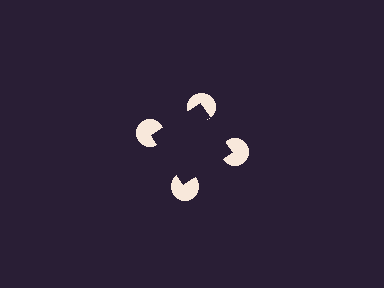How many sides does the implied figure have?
4 sides.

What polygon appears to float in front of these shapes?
An illusory square — its edges are inferred from the aligned wedge cuts in the pac-man discs, not physically drawn.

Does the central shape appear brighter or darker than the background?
It typically appears slightly darker than the background, even though no actual brightness change is drawn.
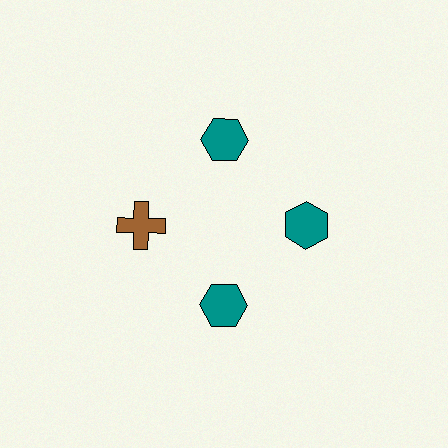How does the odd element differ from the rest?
It differs in both color (brown instead of teal) and shape (cross instead of hexagon).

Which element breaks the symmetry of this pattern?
The brown cross at roughly the 9 o'clock position breaks the symmetry. All other shapes are teal hexagons.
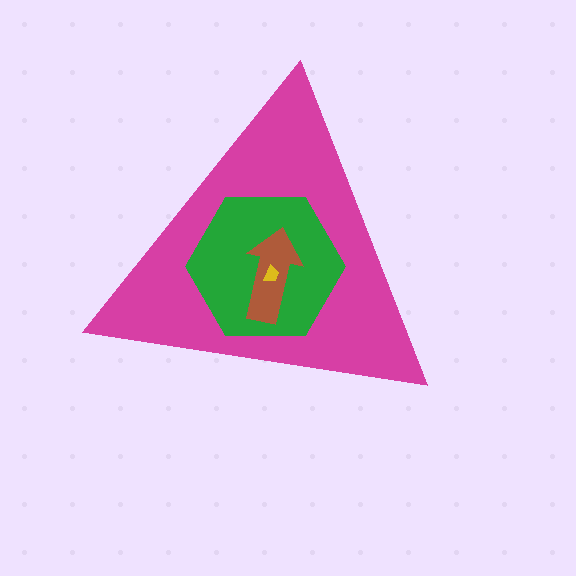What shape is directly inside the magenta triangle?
The green hexagon.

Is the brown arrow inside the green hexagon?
Yes.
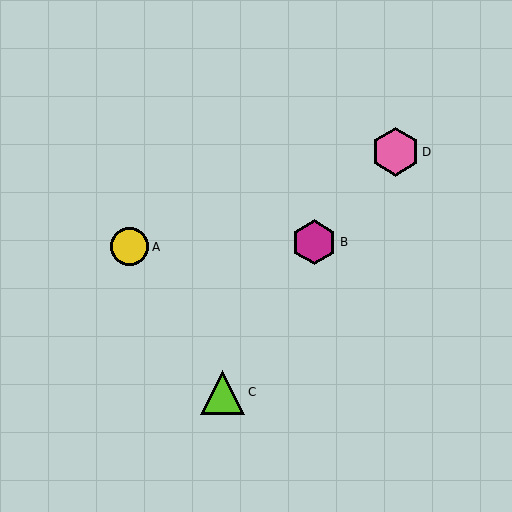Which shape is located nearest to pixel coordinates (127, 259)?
The yellow circle (labeled A) at (130, 247) is nearest to that location.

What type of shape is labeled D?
Shape D is a pink hexagon.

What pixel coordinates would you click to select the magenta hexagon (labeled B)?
Click at (314, 242) to select the magenta hexagon B.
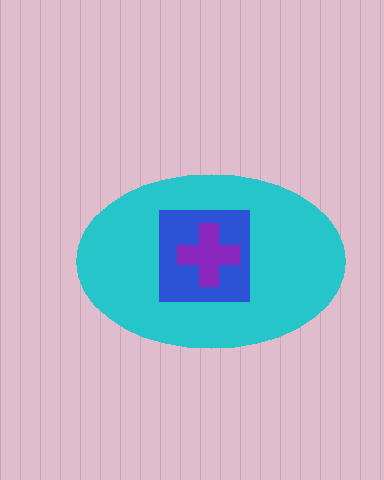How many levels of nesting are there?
3.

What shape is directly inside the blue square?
The purple cross.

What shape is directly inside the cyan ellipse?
The blue square.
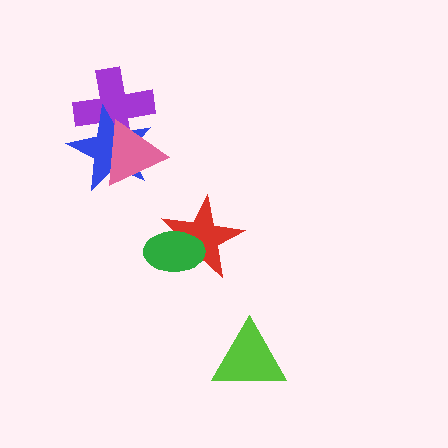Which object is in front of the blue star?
The pink triangle is in front of the blue star.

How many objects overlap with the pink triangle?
2 objects overlap with the pink triangle.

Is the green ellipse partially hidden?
No, no other shape covers it.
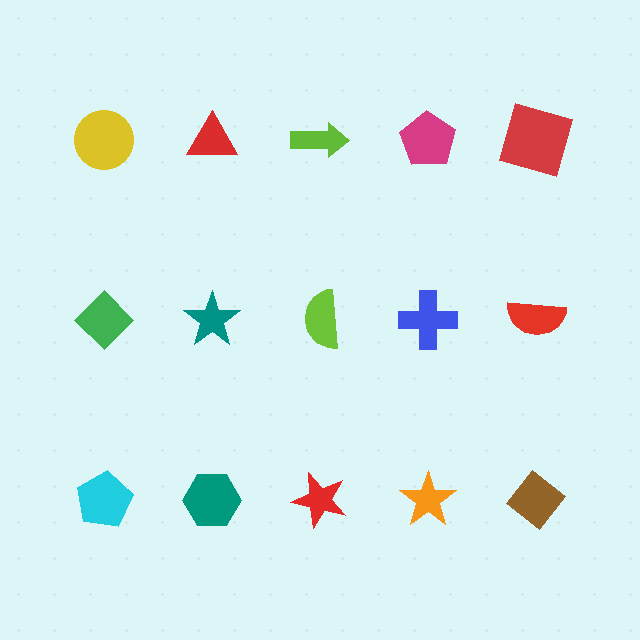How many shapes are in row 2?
5 shapes.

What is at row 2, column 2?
A teal star.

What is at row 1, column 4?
A magenta pentagon.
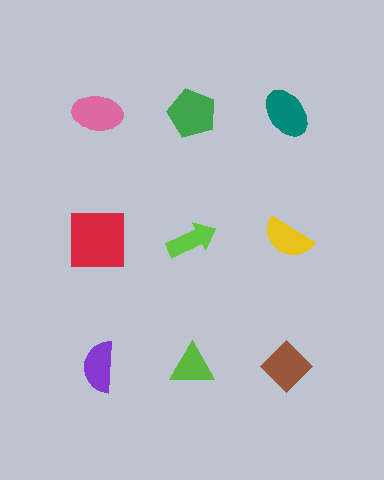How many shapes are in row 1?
3 shapes.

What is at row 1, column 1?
A pink ellipse.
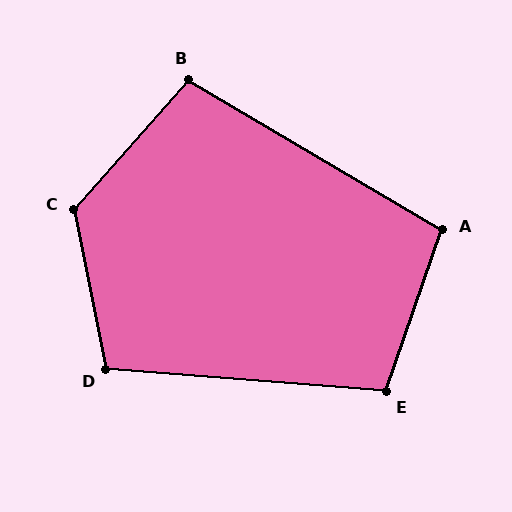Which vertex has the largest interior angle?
C, at approximately 127 degrees.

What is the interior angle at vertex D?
Approximately 106 degrees (obtuse).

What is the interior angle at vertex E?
Approximately 104 degrees (obtuse).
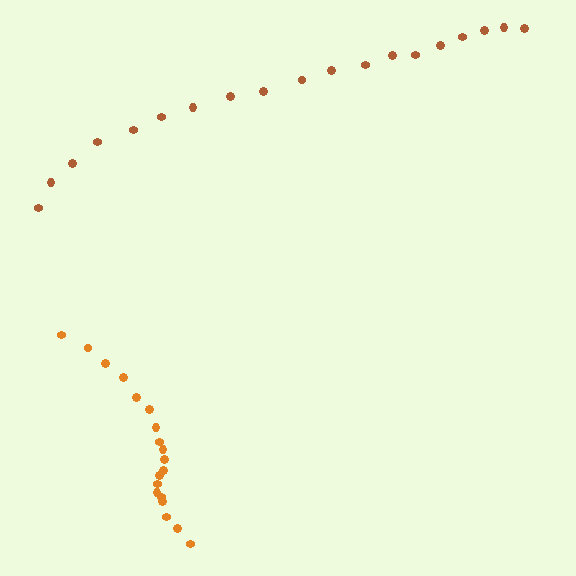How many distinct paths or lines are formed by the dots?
There are 2 distinct paths.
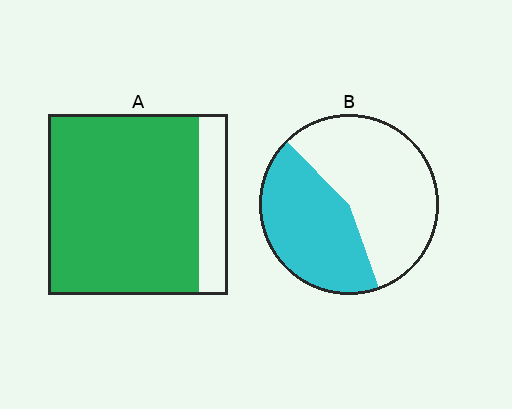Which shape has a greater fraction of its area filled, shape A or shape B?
Shape A.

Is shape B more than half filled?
No.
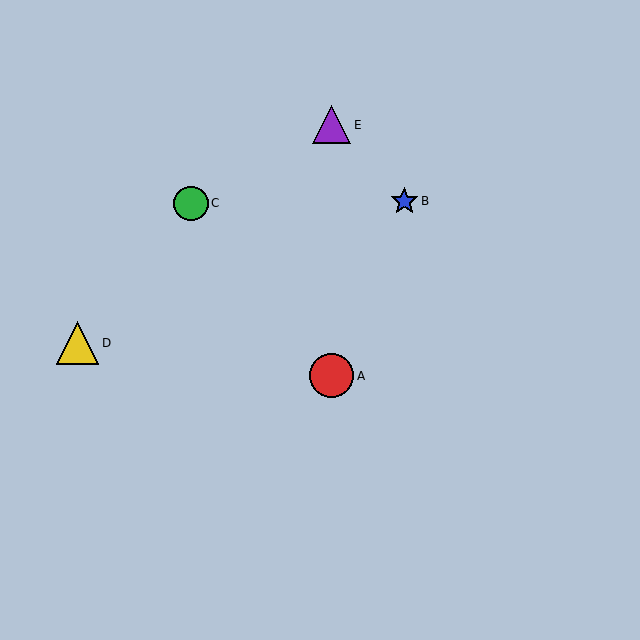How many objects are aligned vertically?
2 objects (A, E) are aligned vertically.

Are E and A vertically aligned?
Yes, both are at x≈332.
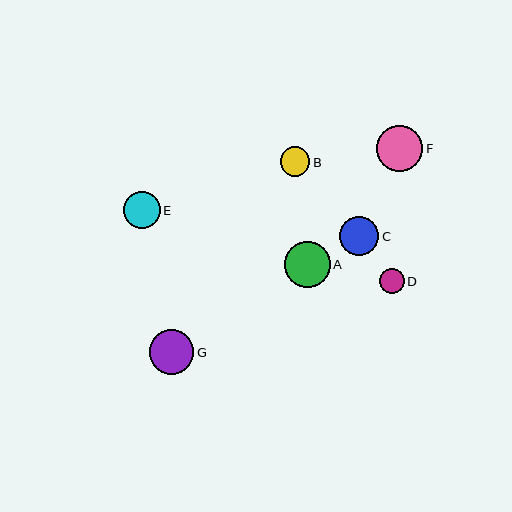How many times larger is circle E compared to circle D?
Circle E is approximately 1.4 times the size of circle D.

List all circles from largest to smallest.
From largest to smallest: A, F, G, C, E, B, D.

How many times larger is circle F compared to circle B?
Circle F is approximately 1.5 times the size of circle B.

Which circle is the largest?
Circle A is the largest with a size of approximately 46 pixels.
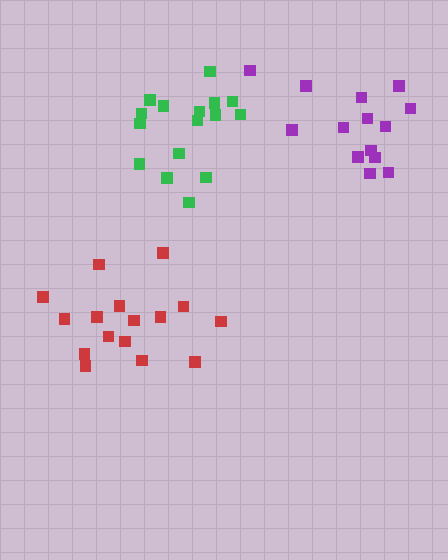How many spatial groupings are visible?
There are 3 spatial groupings.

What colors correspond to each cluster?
The clusters are colored: red, purple, green.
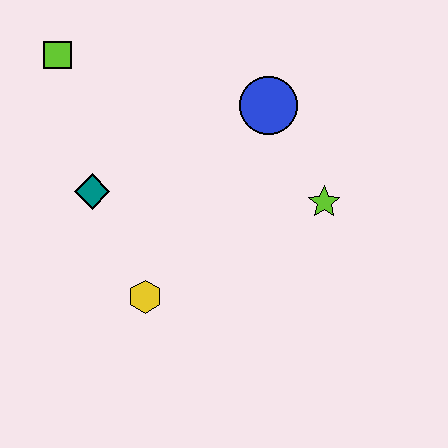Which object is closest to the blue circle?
The lime star is closest to the blue circle.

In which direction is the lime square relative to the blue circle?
The lime square is to the left of the blue circle.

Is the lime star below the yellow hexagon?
No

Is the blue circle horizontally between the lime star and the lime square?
Yes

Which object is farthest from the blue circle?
The yellow hexagon is farthest from the blue circle.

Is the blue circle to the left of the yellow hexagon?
No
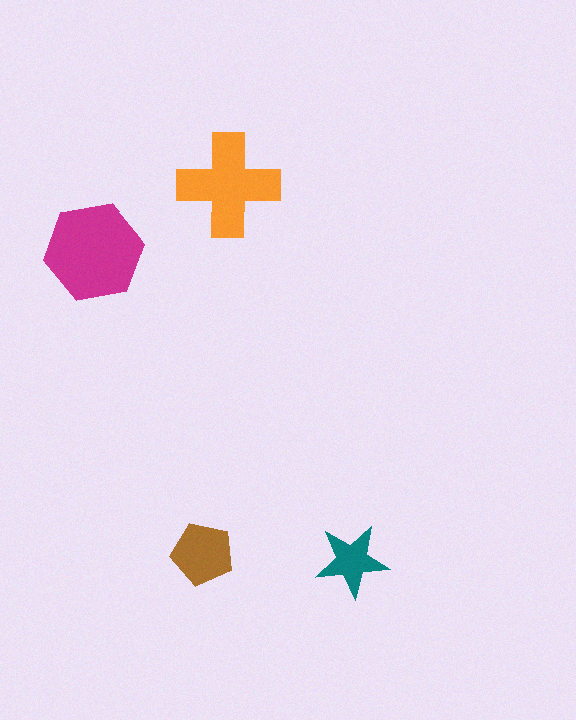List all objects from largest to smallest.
The magenta hexagon, the orange cross, the brown pentagon, the teal star.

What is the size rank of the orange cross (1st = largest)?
2nd.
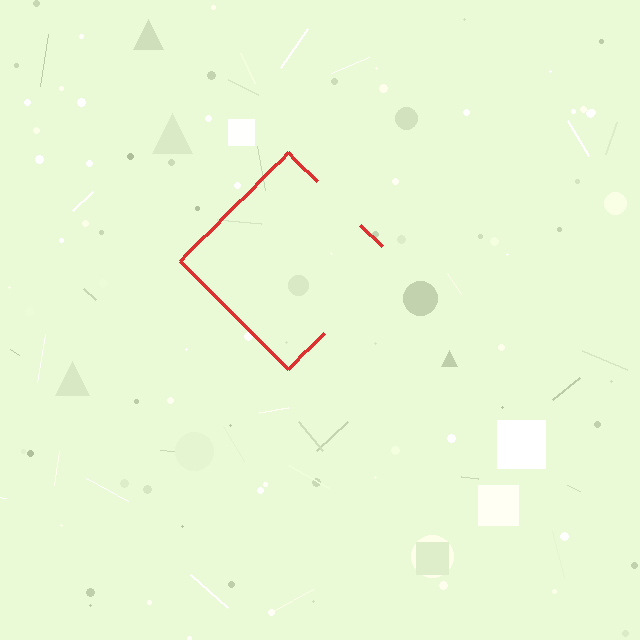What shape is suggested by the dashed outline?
The dashed outline suggests a diamond.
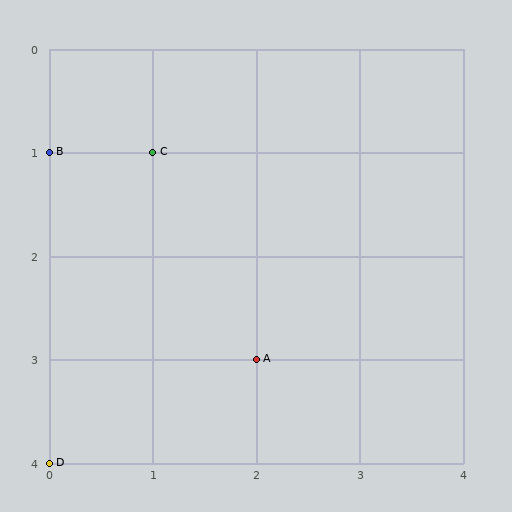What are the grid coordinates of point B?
Point B is at grid coordinates (0, 1).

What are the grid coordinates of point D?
Point D is at grid coordinates (0, 4).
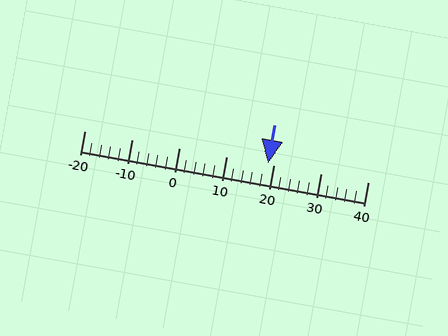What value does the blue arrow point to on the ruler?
The blue arrow points to approximately 19.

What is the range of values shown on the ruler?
The ruler shows values from -20 to 40.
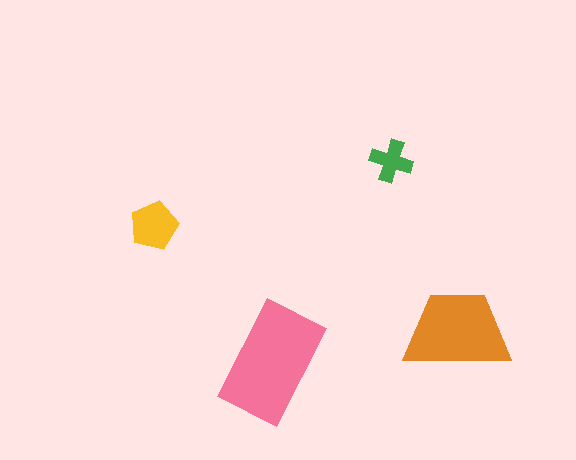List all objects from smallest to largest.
The green cross, the yellow pentagon, the orange trapezoid, the pink rectangle.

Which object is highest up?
The green cross is topmost.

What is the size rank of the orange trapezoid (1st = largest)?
2nd.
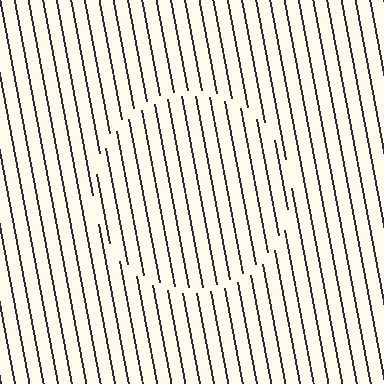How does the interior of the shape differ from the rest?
The interior of the shape contains the same grating, shifted by half a period — the contour is defined by the phase discontinuity where line-ends from the inner and outer gratings abut.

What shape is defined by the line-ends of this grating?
An illusory circle. The interior of the shape contains the same grating, shifted by half a period — the contour is defined by the phase discontinuity where line-ends from the inner and outer gratings abut.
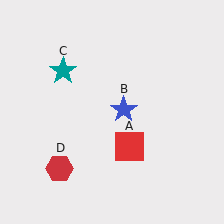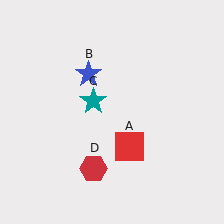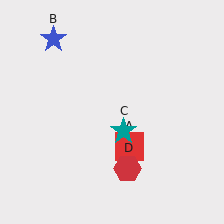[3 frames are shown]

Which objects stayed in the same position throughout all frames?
Red square (object A) remained stationary.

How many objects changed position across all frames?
3 objects changed position: blue star (object B), teal star (object C), red hexagon (object D).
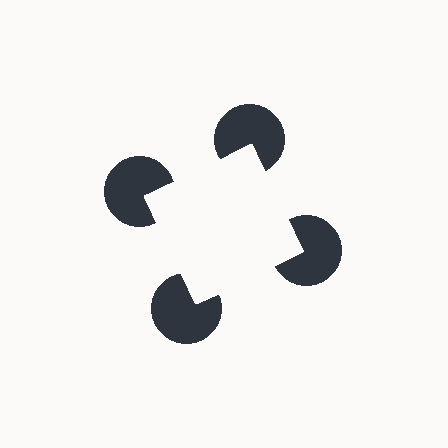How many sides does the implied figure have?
4 sides.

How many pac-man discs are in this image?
There are 4 — one at each vertex of the illusory square.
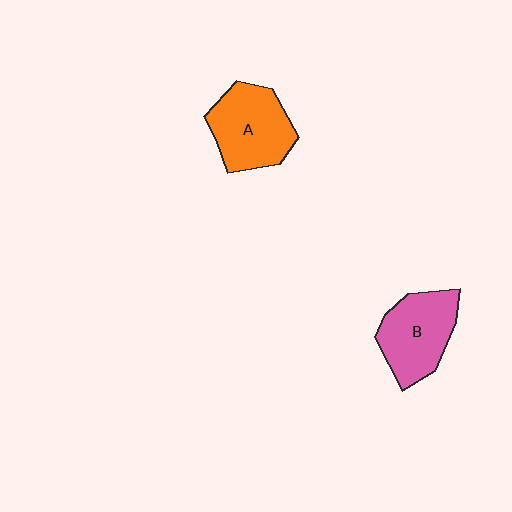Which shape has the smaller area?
Shape B (pink).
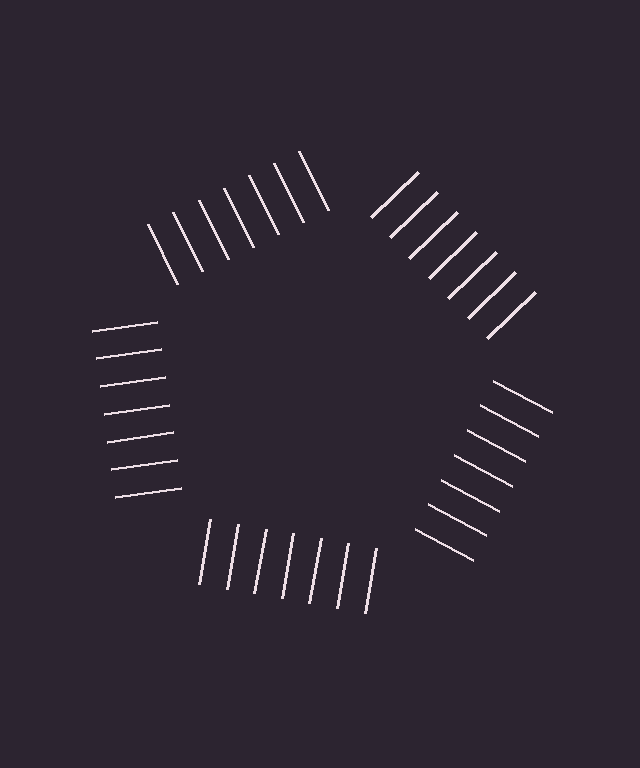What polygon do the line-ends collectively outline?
An illusory pentagon — the line segments terminate on its edges but no continuous stroke is drawn.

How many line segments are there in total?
35 — 7 along each of the 5 edges.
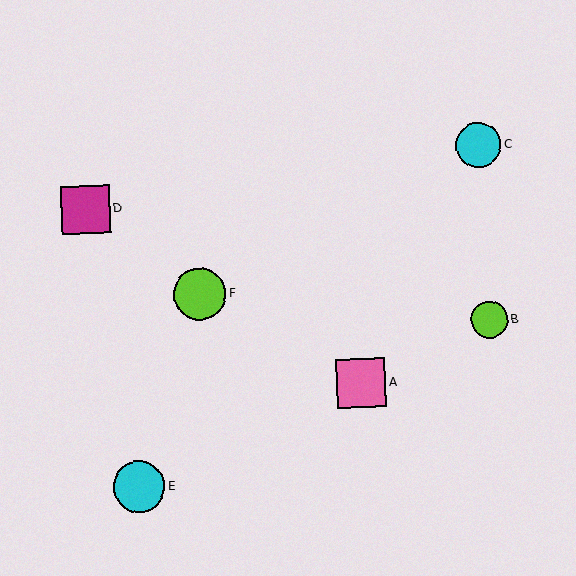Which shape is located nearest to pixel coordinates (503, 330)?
The lime circle (labeled B) at (490, 320) is nearest to that location.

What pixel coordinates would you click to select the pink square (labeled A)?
Click at (361, 383) to select the pink square A.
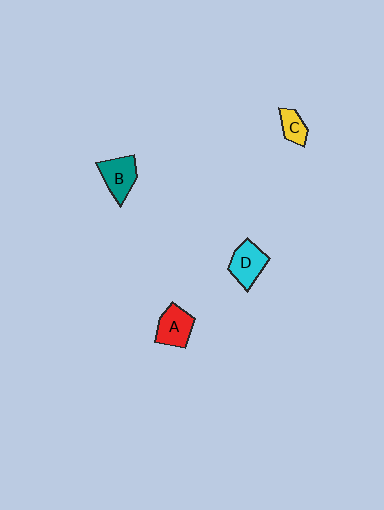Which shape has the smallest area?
Shape C (yellow).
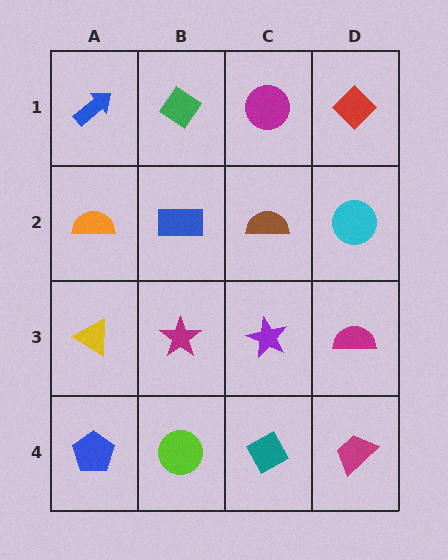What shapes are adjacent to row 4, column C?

• **Task description**
The records above must be transcribed exactly. Pictures are left out of the copy.

• **Problem solution**
How many sides does the implied figure have?
4 sides.

What polygon appears to float in front of these shapes?
An illusory square — its edges are inferred from the aligned wedge cuts in the pac-man discs, not physically drawn.

Does the central shape appear brighter or darker than the background?
It typically appears slightly darker than the background, even though no actual brightness change is drawn.
How does the odd element differ from the rest?
It differs in both color (brown instead of teal) and shape (cross instead of hexagon).

Which element breaks the symmetry of this pattern?
The brown cross at roughly the 9 o'clock position breaks the symmetry. All other shapes are teal hexagons.
What shape is directly inside the magenta triangle?
The green hexagon.

Is the brown arrow inside the green hexagon?
Yes.
Which shape is located nearest to pixel coordinates (127, 259)?
The yellow circle (labeled A) at (130, 247) is nearest to that location.

What type of shape is labeled D?
Shape D is a pink hexagon.

What pixel coordinates would you click to select the magenta hexagon (labeled B)?
Click at (314, 242) to select the magenta hexagon B.
How many levels of nesting are there?
3.

What shape is directly inside the blue square?
The purple cross.

What shape is directly inside the cyan ellipse?
The blue square.
Which object is in front of the blue star?
The pink triangle is in front of the blue star.

How many objects overlap with the pink triangle?
2 objects overlap with the pink triangle.

Is the green ellipse partially hidden?
No, no other shape covers it.
How many shapes are in row 2?
5 shapes.

What is at row 2, column 2?
A teal star.

What is at row 1, column 4?
A magenta pentagon.
How many shapes are in row 1?
3 shapes.

What is at row 1, column 1?
A pink ellipse.
Which vertex has the largest interior angle?
C, at approximately 127 degrees.

What is the interior angle at vertex D?
Approximately 106 degrees (obtuse).

What is the interior angle at vertex E?
Approximately 104 degrees (obtuse).
How many distinct paths or lines are formed by the dots?
There are 2 distinct paths.
Which shape has a greater fraction of its area filled, shape A or shape B?
Shape A.

Is shape B more than half filled?
No.
How many objects are aligned vertically?
2 objects (A, E) are aligned vertically.

Are E and A vertically aligned?
Yes, both are at x≈332.
How many times larger is circle E compared to circle D?
Circle E is approximately 1.4 times the size of circle D.

List all circles from largest to smallest.
From largest to smallest: A, F, G, C, E, B, D.

How many times larger is circle F compared to circle B?
Circle F is approximately 1.5 times the size of circle B.

Which circle is the largest?
Circle A is the largest with a size of approximately 46 pixels.
How many spatial groupings are visible?
There are 3 spatial groupings.

What colors correspond to each cluster?
The clusters are colored: red, purple, green.
Which object is closest to the blue circle?
The lime star is closest to the blue circle.

In which direction is the lime square relative to the blue circle?
The lime square is to the left of the blue circle.

Is the lime star below the yellow hexagon?
No

Is the blue circle horizontally between the lime star and the lime square?
Yes

Which object is farthest from the blue circle?
The yellow hexagon is farthest from the blue circle.

Is the blue circle to the left of the yellow hexagon?
No
List all objects from largest to smallest.
The magenta hexagon, the orange cross, the brown pentagon, the teal star.

What is the size rank of the orange cross (1st = largest)?
2nd.
What shape is suggested by the dashed outline?
The dashed outline suggests a diamond.
What are the grid coordinates of point B?
Point B is at grid coordinates (0, 1).

What are the grid coordinates of point D?
Point D is at grid coordinates (0, 4).
What value does the blue arrow point to on the ruler?
The blue arrow points to approximately 19.

What is the range of values shown on the ruler?
The ruler shows values from -20 to 40.
List all objects from smallest to largest.
The green cross, the yellow pentagon, the orange trapezoid, the pink rectangle.

Which object is highest up?
The green cross is topmost.

What is the size rank of the orange trapezoid (1st = largest)?
2nd.
How does the interior of the shape differ from the rest?
The interior of the shape contains the same grating, shifted by half a period — the contour is defined by the phase discontinuity where line-ends from the inner and outer gratings abut.

What shape is defined by the line-ends of this grating?
An illusory circle. The interior of the shape contains the same grating, shifted by half a period — the contour is defined by the phase discontinuity where line-ends from the inner and outer gratings abut.
[3 frames are shown]

Which objects stayed in the same position throughout all frames?
Red square (object A) remained stationary.

How many objects changed position across all frames?
3 objects changed position: blue star (object B), teal star (object C), red hexagon (object D).
How many sides does the implied figure have?
4 sides.

How many pac-man discs are in this image?
There are 4 — one at each vertex of the illusory square.
Which shape has the smaller area?
Shape B (pink).
What polygon do the line-ends collectively outline?
An illusory pentagon — the line segments terminate on its edges but no continuous stroke is drawn.

How many line segments are there in total?
35 — 7 along each of the 5 edges.
Which shape is located nearest to pixel coordinates (503, 330)?
The lime circle (labeled B) at (490, 320) is nearest to that location.

What pixel coordinates would you click to select the pink square (labeled A)?
Click at (361, 383) to select the pink square A.
Which shape has the smallest area?
Shape C (yellow).
What shapes are adjacent to row 4, column C?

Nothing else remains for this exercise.